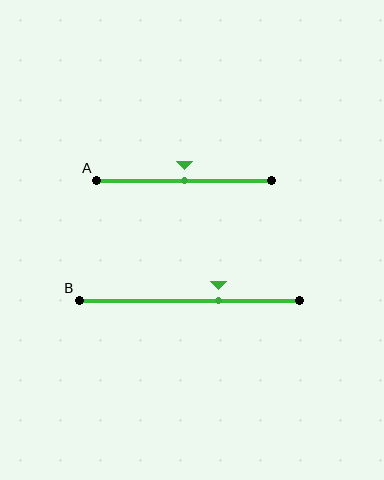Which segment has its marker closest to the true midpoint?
Segment A has its marker closest to the true midpoint.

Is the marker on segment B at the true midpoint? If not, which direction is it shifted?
No, the marker on segment B is shifted to the right by about 13% of the segment length.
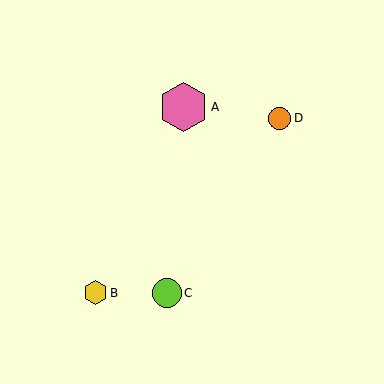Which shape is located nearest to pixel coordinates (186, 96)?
The pink hexagon (labeled A) at (184, 107) is nearest to that location.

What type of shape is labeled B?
Shape B is a yellow hexagon.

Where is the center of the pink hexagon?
The center of the pink hexagon is at (184, 107).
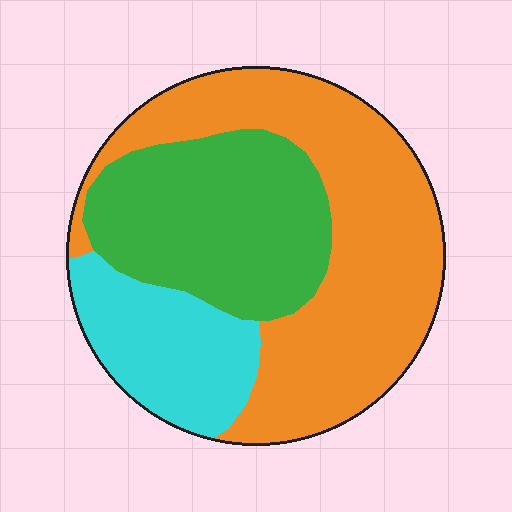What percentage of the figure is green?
Green covers roughly 30% of the figure.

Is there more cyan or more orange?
Orange.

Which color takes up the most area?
Orange, at roughly 50%.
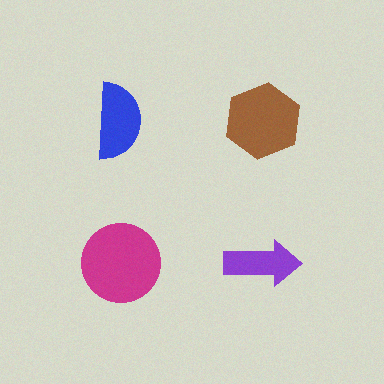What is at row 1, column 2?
A brown hexagon.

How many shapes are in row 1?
2 shapes.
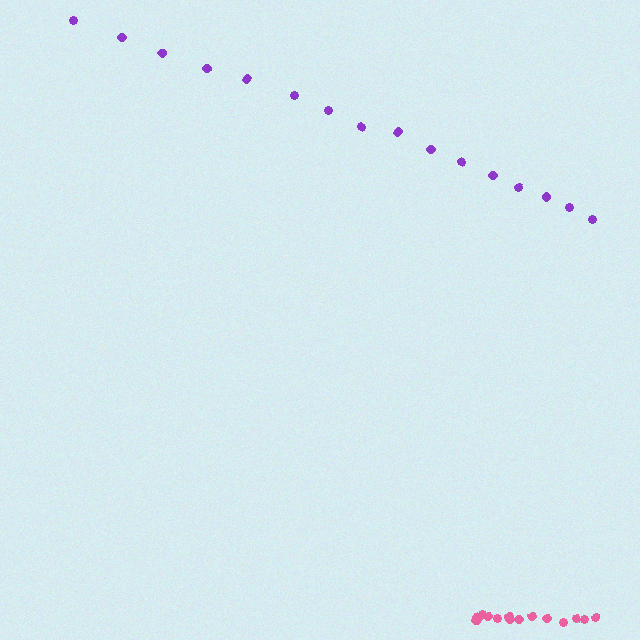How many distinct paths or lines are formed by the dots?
There are 2 distinct paths.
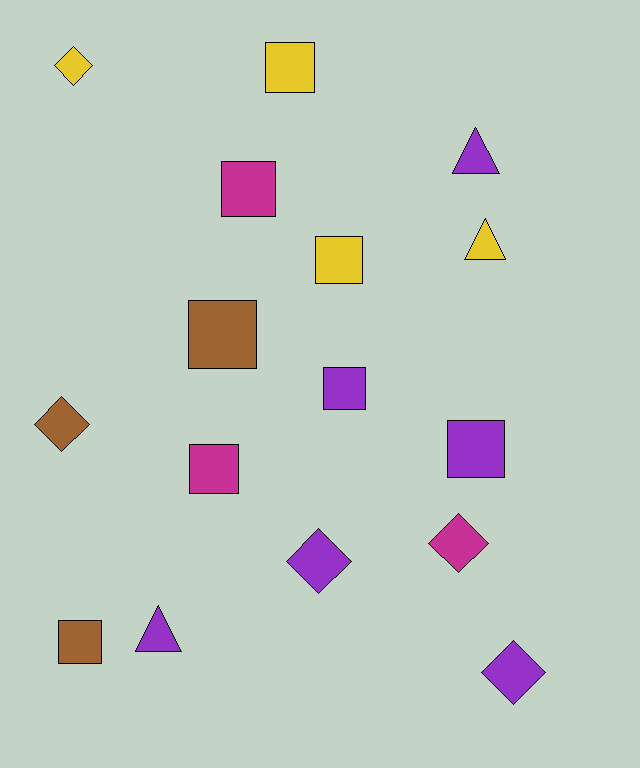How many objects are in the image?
There are 16 objects.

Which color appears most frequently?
Purple, with 6 objects.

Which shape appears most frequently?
Square, with 8 objects.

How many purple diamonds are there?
There are 2 purple diamonds.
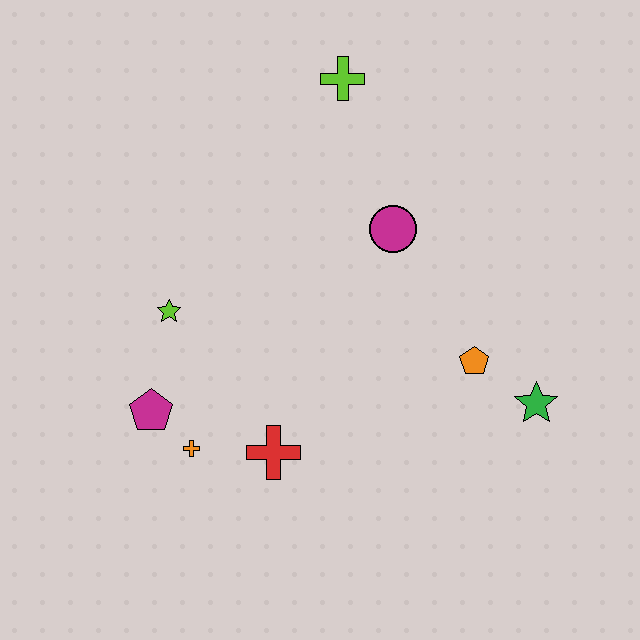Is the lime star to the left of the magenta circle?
Yes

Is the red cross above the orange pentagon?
No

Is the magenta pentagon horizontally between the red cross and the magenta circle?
No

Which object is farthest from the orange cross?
The lime cross is farthest from the orange cross.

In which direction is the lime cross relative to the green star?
The lime cross is above the green star.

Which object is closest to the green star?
The orange pentagon is closest to the green star.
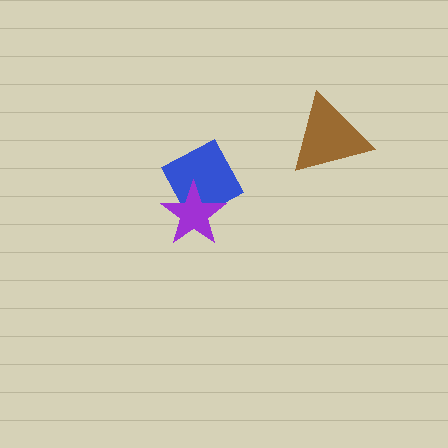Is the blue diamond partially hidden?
Yes, it is partially covered by another shape.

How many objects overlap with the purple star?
1 object overlaps with the purple star.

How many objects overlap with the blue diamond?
1 object overlaps with the blue diamond.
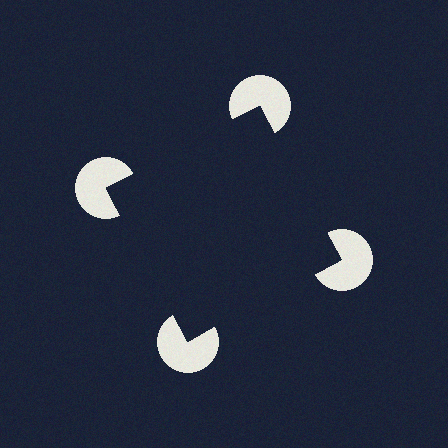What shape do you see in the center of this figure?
An illusory square — its edges are inferred from the aligned wedge cuts in the pac-man discs, not physically drawn.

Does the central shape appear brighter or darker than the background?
It typically appears slightly darker than the background, even though no actual brightness change is drawn.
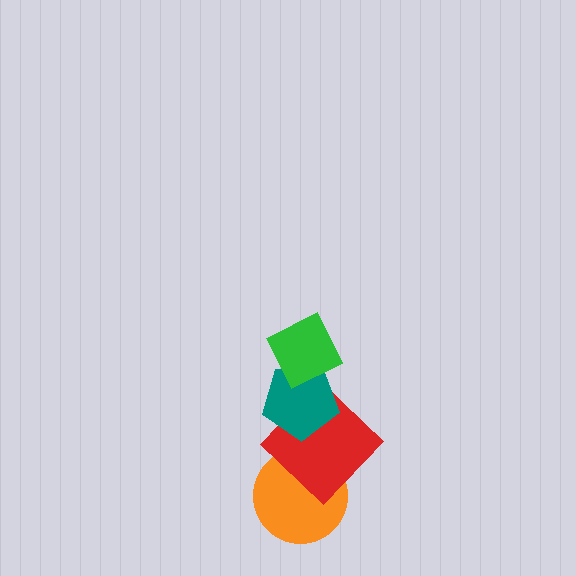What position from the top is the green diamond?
The green diamond is 1st from the top.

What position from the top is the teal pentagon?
The teal pentagon is 2nd from the top.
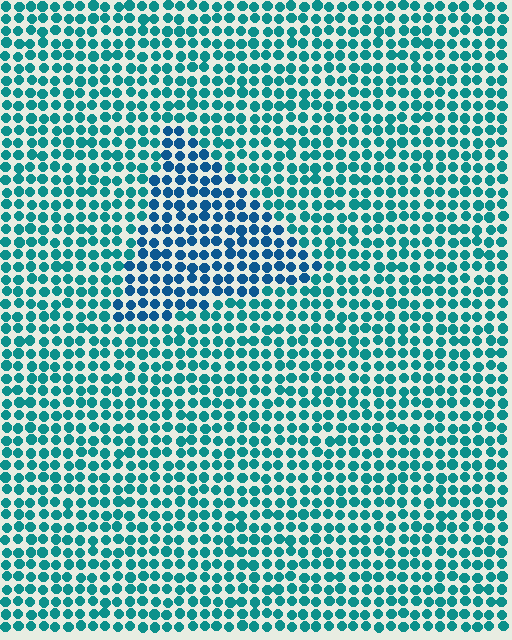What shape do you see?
I see a triangle.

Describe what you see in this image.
The image is filled with small teal elements in a uniform arrangement. A triangle-shaped region is visible where the elements are tinted to a slightly different hue, forming a subtle color boundary.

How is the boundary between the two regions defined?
The boundary is defined purely by a slight shift in hue (about 29 degrees). Spacing, size, and orientation are identical on both sides.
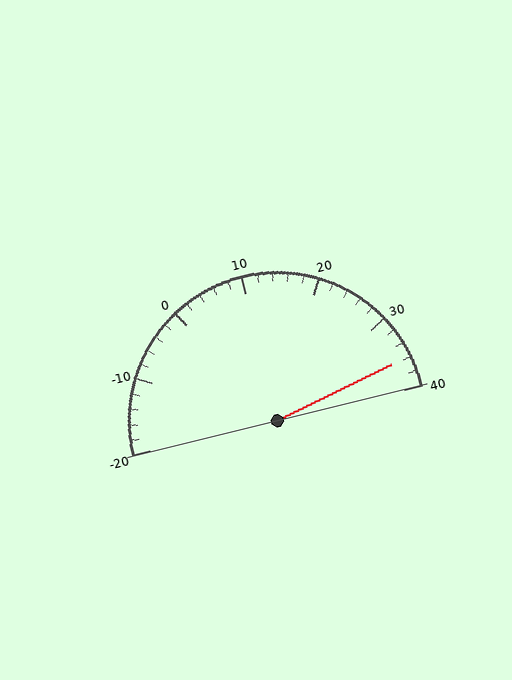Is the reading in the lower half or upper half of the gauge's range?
The reading is in the upper half of the range (-20 to 40).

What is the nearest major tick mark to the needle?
The nearest major tick mark is 40.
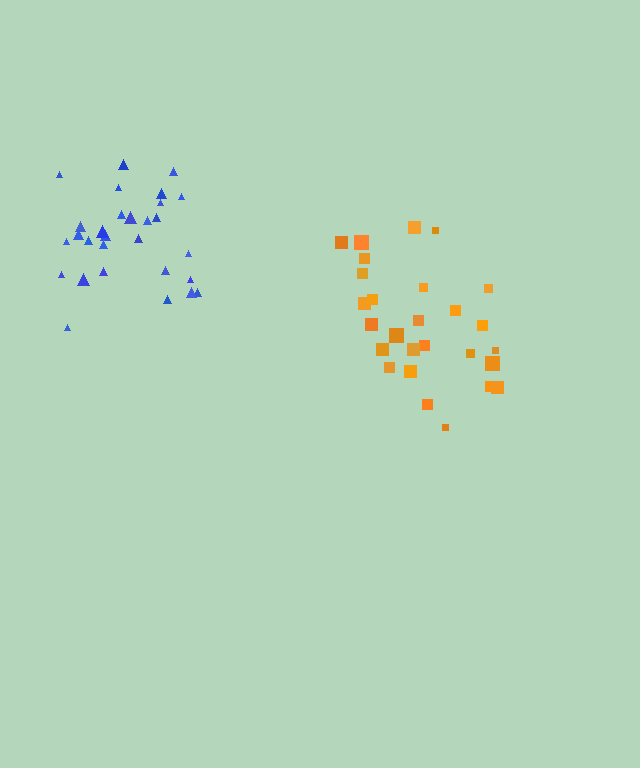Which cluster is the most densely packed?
Blue.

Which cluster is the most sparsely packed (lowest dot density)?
Orange.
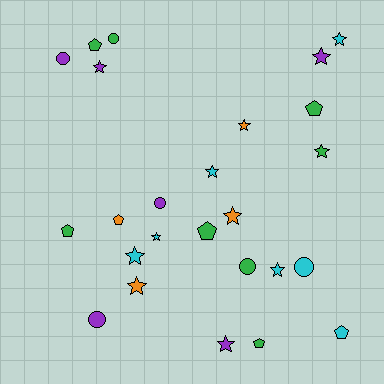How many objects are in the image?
There are 25 objects.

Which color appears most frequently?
Green, with 8 objects.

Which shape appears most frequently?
Star, with 12 objects.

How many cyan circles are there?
There is 1 cyan circle.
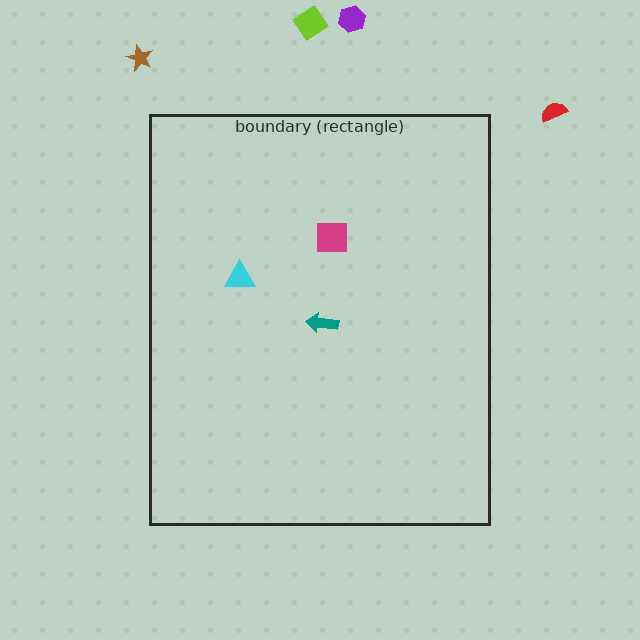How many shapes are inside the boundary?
3 inside, 4 outside.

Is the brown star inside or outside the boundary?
Outside.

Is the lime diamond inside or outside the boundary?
Outside.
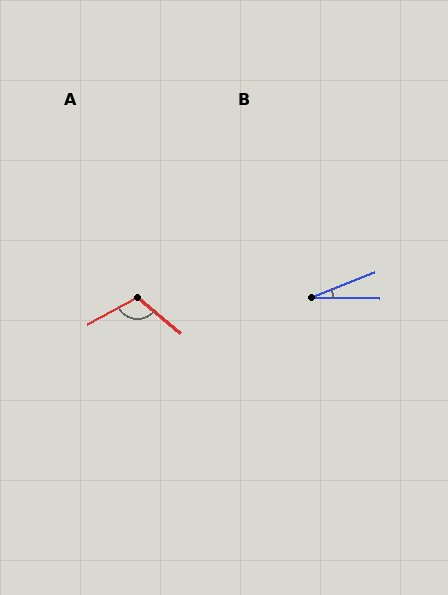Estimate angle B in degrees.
Approximately 22 degrees.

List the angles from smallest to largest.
B (22°), A (111°).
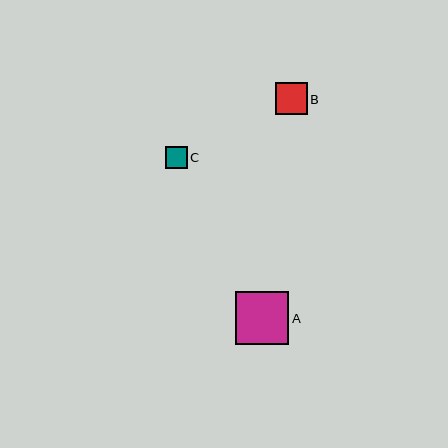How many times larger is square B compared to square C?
Square B is approximately 1.5 times the size of square C.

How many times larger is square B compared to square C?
Square B is approximately 1.5 times the size of square C.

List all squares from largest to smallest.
From largest to smallest: A, B, C.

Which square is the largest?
Square A is the largest with a size of approximately 53 pixels.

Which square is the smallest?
Square C is the smallest with a size of approximately 22 pixels.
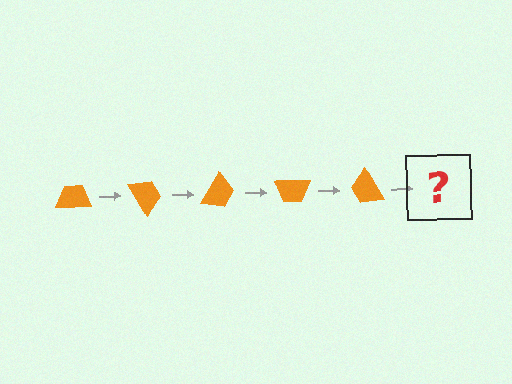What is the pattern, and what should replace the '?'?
The pattern is that the trapezoid rotates 60 degrees clockwise each step. The '?' should be an orange trapezoid rotated 300 degrees clockwise.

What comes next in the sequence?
The next element should be an orange trapezoid rotated 300 degrees clockwise.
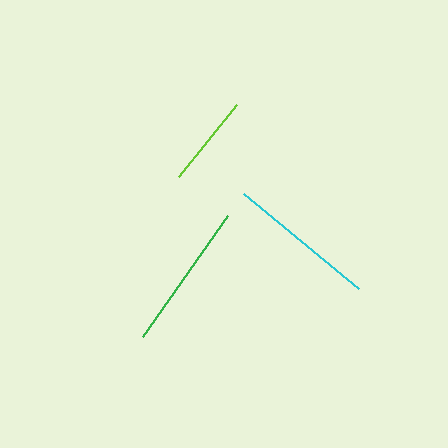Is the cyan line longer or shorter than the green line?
The cyan and green lines are approximately the same length (about 149 and 148 pixels).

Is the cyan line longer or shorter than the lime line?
The cyan line is longer than the lime line.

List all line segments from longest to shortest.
From longest to shortest: cyan and green (about equal), lime.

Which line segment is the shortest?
The lime line is the shortest at approximately 92 pixels.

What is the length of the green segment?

*Objective:*
Go through the entries above and output them exactly, without pictures.

*Full answer:*
Which segment has its marker closest to the true midpoint?
Segment A has its marker closest to the true midpoint.

Is the marker on segment B at the true midpoint? If not, which direction is it shifted?
No, the marker on segment B is shifted to the right by about 13% of the segment length.
Which shape is located nearest to pixel coordinates (186, 96)?
The pink hexagon (labeled A) at (184, 107) is nearest to that location.

What type of shape is labeled B?
Shape B is a yellow hexagon.

Where is the center of the pink hexagon?
The center of the pink hexagon is at (184, 107).
What percentage of the figure is green?
Green covers roughly 30% of the figure.

Is there more cyan or more orange?
Orange.

Which color takes up the most area?
Orange, at roughly 50%.
What is at row 1, column 2?
A brown hexagon.

How many shapes are in row 1?
2 shapes.
How many distinct paths or lines are formed by the dots?
There are 2 distinct paths.
How many objects are in the image?
There are 16 objects.

Which color appears most frequently?
Purple, with 6 objects.

Which shape appears most frequently?
Square, with 8 objects.

How many purple diamonds are there?
There are 2 purple diamonds.
Is the lime star to the left of the magenta circle?
Yes

Is the red cross above the orange pentagon?
No

Is the magenta pentagon horizontally between the red cross and the magenta circle?
No

Which object is farthest from the orange cross?
The lime cross is farthest from the orange cross.

In which direction is the lime cross relative to the green star?
The lime cross is above the green star.

Which object is closest to the green star?
The orange pentagon is closest to the green star.
Is the blue diamond partially hidden?
Yes, it is partially covered by another shape.

How many objects overlap with the purple star?
1 object overlaps with the purple star.

How many objects overlap with the blue diamond?
1 object overlaps with the blue diamond.
What shape do you see in the center of this figure?
An illusory square — its edges are inferred from the aligned wedge cuts in the pac-man discs, not physically drawn.

Does the central shape appear brighter or darker than the background?
It typically appears slightly darker than the background, even though no actual brightness change is drawn.
What position from the top is the green diamond?
The green diamond is 1st from the top.

What position from the top is the teal pentagon?
The teal pentagon is 2nd from the top.
What shape do you see?
I see a triangle.

Describe what you see in this image.
The image is filled with small teal elements in a uniform arrangement. A triangle-shaped region is visible where the elements are tinted to a slightly different hue, forming a subtle color boundary.

How is the boundary between the two regions defined?
The boundary is defined purely by a slight shift in hue (about 29 degrees). Spacing, size, and orientation are identical on both sides.
Is the reading in the lower half or upper half of the gauge's range?
The reading is in the upper half of the range (-20 to 40).

What is the nearest major tick mark to the needle?
The nearest major tick mark is 40.
Which cluster is the most densely packed?
Blue.

Which cluster is the most sparsely packed (lowest dot density)?
Orange.
How many objects are in the image?
There are 25 objects.

Which color appears most frequently?
Green, with 8 objects.

Which shape appears most frequently?
Star, with 12 objects.

How many cyan circles are there?
There is 1 cyan circle.
How many shapes are inside the boundary?
3 inside, 4 outside.

Is the brown star inside or outside the boundary?
Outside.

Is the lime diamond inside or outside the boundary?
Outside.
Estimate angle B in degrees.
Approximately 22 degrees.

List the angles from smallest to largest.
B (22°), A (111°).
How many times larger is square B compared to square C?
Square B is approximately 1.5 times the size of square C.

How many times larger is square B compared to square C?
Square B is approximately 1.5 times the size of square C.

List all squares from largest to smallest.
From largest to smallest: A, B, C.

Which square is the largest?
Square A is the largest with a size of approximately 53 pixels.

Which square is the smallest?
Square C is the smallest with a size of approximately 22 pixels.
What is the pattern, and what should replace the '?'?
The pattern is that the trapezoid rotates 60 degrees clockwise each step. The '?' should be an orange trapezoid rotated 300 degrees clockwise.

What comes next in the sequence?
The next element should be an orange trapezoid rotated 300 degrees clockwise.
Is the cyan line longer or shorter than the green line?
The cyan and green lines are approximately the same length (about 149 and 148 pixels).

Is the cyan line longer or shorter than the lime line?
The cyan line is longer than the lime line.

List all line segments from longest to shortest.
From longest to shortest: cyan and green (about equal), lime.

Which line segment is the shortest?
The lime line is the shortest at approximately 92 pixels.

What is the length of the green segment?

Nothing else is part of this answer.